Exercise:
Starting at the line that contains "What changed about the red square (E)?", copy every line down to the line that contains "How many objects", inclusive, exactly as it stands. Omit all other lines.

Excerpt from a dataset:
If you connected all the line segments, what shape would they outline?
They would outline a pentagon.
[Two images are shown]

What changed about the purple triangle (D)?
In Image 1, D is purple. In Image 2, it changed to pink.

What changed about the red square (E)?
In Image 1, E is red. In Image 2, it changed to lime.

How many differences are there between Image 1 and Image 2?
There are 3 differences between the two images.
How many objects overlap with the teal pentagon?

...

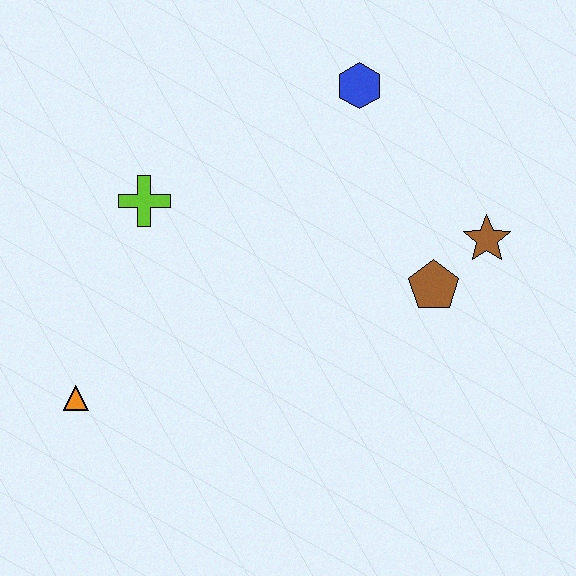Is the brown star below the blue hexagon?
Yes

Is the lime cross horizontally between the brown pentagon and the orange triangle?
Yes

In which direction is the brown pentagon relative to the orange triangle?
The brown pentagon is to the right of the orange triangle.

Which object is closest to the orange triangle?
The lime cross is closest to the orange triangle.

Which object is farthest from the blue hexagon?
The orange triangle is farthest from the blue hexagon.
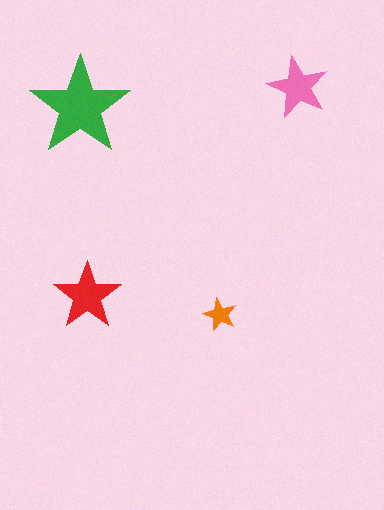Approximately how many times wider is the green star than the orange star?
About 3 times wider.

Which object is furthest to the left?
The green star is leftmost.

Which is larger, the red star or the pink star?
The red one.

The result:
What changed about the red square (E)?
In Image 1, E is red. In Image 2, it changed to lime.

How many differences are there between Image 1 and Image 2?
There are 3 differences between the two images.
How many objects overlap with the teal pentagon?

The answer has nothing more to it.